_What to work on_:
Duplicate the items below line for line, starting with the very first line and stopping after the line that contains "xmin=442 ymin=272 xmax=452 ymax=281".

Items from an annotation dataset
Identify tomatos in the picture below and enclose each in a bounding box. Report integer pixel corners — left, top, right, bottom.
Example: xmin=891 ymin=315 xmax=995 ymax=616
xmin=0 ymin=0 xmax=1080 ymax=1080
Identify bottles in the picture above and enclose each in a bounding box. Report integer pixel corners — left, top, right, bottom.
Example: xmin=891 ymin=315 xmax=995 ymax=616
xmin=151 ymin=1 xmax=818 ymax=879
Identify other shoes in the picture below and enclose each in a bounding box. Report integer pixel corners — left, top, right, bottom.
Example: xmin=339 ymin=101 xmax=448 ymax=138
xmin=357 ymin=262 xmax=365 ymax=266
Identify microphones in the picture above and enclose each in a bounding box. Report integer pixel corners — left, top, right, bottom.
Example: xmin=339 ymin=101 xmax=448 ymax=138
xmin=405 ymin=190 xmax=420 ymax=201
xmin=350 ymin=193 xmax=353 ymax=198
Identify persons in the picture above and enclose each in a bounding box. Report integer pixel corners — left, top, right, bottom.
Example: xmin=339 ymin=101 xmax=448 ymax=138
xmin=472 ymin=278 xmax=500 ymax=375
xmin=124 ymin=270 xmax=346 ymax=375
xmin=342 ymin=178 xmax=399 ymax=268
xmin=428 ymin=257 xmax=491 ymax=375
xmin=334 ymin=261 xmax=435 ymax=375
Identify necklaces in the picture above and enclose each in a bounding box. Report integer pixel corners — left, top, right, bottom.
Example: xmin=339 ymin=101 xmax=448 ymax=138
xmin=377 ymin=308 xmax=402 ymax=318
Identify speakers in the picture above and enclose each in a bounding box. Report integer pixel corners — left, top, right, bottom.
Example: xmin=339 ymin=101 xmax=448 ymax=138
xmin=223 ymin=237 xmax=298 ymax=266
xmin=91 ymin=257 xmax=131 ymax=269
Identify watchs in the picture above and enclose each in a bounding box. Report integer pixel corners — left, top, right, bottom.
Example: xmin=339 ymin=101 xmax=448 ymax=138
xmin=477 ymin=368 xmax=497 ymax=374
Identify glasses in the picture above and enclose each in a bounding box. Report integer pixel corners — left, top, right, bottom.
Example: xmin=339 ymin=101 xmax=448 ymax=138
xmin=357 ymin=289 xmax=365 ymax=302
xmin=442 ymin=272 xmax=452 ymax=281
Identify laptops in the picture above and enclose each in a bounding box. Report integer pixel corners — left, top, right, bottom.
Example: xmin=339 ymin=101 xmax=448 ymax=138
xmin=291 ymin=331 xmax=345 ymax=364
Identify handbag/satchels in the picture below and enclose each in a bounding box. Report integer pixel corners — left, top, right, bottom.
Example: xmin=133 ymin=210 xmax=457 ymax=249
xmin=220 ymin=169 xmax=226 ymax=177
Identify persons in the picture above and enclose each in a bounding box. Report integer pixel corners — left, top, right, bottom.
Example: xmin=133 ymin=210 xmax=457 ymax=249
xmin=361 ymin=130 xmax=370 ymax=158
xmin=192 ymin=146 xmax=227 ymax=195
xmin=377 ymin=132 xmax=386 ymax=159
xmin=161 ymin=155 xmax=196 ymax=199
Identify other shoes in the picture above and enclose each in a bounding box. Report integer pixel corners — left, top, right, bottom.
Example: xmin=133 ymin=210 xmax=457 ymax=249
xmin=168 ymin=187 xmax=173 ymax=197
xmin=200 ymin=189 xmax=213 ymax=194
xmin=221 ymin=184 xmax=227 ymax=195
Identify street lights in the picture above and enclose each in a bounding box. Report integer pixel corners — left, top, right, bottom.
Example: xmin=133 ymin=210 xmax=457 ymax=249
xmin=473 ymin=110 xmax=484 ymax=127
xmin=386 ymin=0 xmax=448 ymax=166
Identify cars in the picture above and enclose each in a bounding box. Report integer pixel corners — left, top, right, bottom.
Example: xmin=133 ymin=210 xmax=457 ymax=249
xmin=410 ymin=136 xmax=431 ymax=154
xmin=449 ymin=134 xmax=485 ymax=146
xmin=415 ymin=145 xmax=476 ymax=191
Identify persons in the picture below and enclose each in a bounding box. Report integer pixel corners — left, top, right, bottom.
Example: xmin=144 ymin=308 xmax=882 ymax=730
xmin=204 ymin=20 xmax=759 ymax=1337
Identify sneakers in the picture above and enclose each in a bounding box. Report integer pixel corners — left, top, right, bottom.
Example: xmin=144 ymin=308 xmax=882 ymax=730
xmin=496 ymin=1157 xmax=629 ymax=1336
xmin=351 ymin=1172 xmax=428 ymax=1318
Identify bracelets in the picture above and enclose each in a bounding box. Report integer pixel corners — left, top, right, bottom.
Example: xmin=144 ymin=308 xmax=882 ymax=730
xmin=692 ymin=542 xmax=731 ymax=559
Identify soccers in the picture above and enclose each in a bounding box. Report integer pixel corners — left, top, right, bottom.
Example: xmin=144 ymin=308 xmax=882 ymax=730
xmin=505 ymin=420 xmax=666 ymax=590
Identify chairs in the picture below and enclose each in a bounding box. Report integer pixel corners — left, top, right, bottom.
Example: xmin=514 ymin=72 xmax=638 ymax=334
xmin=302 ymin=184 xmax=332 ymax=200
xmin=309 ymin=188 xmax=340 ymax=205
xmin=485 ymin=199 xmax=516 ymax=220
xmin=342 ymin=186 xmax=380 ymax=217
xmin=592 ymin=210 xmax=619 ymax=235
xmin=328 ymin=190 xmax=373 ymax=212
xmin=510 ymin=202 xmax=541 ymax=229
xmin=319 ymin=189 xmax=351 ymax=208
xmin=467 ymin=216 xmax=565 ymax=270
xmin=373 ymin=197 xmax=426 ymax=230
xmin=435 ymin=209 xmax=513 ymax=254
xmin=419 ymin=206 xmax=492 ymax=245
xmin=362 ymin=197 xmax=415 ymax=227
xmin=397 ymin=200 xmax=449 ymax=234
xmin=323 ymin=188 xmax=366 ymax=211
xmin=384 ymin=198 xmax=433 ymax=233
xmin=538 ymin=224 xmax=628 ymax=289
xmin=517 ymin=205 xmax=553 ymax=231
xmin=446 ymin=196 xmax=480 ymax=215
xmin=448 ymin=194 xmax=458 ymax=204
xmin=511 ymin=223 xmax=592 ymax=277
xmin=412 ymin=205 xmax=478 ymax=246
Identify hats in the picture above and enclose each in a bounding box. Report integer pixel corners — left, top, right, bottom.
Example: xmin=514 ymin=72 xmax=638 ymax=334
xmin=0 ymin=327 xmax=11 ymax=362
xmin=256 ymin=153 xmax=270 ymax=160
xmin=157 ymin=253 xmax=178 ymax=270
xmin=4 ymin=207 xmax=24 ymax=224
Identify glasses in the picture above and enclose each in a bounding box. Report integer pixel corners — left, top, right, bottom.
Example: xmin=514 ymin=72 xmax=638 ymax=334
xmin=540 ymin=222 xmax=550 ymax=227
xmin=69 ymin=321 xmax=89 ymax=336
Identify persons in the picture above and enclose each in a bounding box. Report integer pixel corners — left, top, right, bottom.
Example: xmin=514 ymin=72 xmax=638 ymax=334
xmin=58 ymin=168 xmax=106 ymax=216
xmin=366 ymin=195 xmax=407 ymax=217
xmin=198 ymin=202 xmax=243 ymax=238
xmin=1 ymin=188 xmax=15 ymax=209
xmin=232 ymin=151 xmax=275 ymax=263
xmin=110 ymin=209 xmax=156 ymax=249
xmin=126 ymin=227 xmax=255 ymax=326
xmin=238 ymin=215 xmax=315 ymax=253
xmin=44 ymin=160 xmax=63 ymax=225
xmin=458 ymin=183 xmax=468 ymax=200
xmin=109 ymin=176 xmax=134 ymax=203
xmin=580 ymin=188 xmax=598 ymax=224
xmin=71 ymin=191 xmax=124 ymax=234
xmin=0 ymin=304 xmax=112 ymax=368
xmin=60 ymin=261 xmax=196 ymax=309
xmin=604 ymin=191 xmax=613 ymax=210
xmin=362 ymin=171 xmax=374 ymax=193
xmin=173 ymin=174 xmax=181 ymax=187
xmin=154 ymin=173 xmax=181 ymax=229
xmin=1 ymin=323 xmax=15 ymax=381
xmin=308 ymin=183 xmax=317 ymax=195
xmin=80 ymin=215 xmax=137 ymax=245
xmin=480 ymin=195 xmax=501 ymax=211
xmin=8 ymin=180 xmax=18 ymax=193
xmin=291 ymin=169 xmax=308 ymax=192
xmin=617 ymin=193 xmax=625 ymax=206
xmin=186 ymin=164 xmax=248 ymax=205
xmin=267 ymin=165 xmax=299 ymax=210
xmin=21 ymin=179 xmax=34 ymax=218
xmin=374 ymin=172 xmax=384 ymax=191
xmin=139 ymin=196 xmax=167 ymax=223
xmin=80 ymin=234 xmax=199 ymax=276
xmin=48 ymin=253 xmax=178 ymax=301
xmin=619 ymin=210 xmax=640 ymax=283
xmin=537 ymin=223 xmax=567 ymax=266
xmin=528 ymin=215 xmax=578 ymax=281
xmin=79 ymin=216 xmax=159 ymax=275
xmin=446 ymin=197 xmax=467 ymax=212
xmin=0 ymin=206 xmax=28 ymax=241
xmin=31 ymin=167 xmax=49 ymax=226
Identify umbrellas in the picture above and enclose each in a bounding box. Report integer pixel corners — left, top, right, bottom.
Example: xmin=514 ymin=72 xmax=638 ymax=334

_Response to this exercise_:
Identify tomatos in the picture below and enclose each in a bounding box. Report integer pixel corners — left, top, right, bottom.
Example: xmin=891 ymin=315 xmax=995 ymax=616
xmin=0 ymin=0 xmax=1080 ymax=1080
Identify bottles in the picture above and enclose each in a bounding box. Report integer pixel corners — left, top, right, bottom.
Example: xmin=891 ymin=315 xmax=995 ymax=616
xmin=151 ymin=1 xmax=818 ymax=879
Identify other shoes in the picture below and enclose each in a bounding box. Report integer pixel corners — left, top, right, bottom.
Example: xmin=339 ymin=101 xmax=448 ymax=138
xmin=357 ymin=262 xmax=365 ymax=266
Identify microphones in the picture above and enclose each in a bounding box. Report integer pixel corners — left, top, right, bottom.
Example: xmin=339 ymin=101 xmax=448 ymax=138
xmin=405 ymin=190 xmax=420 ymax=201
xmin=350 ymin=193 xmax=353 ymax=198
Identify persons in the picture above and enclose each in a bounding box. Report integer pixel corners — left, top, right, bottom.
Example: xmin=339 ymin=101 xmax=448 ymax=138
xmin=472 ymin=278 xmax=500 ymax=375
xmin=124 ymin=270 xmax=346 ymax=375
xmin=342 ymin=178 xmax=399 ymax=268
xmin=428 ymin=257 xmax=491 ymax=375
xmin=334 ymin=261 xmax=435 ymax=375
Identify necklaces in the picture above and enclose each in a bounding box. Report integer pixel corners — left, top, right, bottom.
Example: xmin=339 ymin=101 xmax=448 ymax=138
xmin=377 ymin=308 xmax=402 ymax=318
Identify speakers in the picture above and enclose each in a bounding box. Report integer pixel corners — left, top, right, bottom.
Example: xmin=339 ymin=101 xmax=448 ymax=138
xmin=223 ymin=237 xmax=298 ymax=266
xmin=91 ymin=257 xmax=131 ymax=269
Identify watchs in the picture above and enclose each in a bounding box. Report integer pixel corners — left, top, right, bottom.
Example: xmin=339 ymin=101 xmax=448 ymax=138
xmin=477 ymin=368 xmax=497 ymax=374
Identify glasses in the picture above and enclose each in a bounding box. Report integer pixel corners — left, top, right, bottom.
Example: xmin=339 ymin=101 xmax=448 ymax=138
xmin=357 ymin=289 xmax=365 ymax=302
xmin=442 ymin=272 xmax=452 ymax=281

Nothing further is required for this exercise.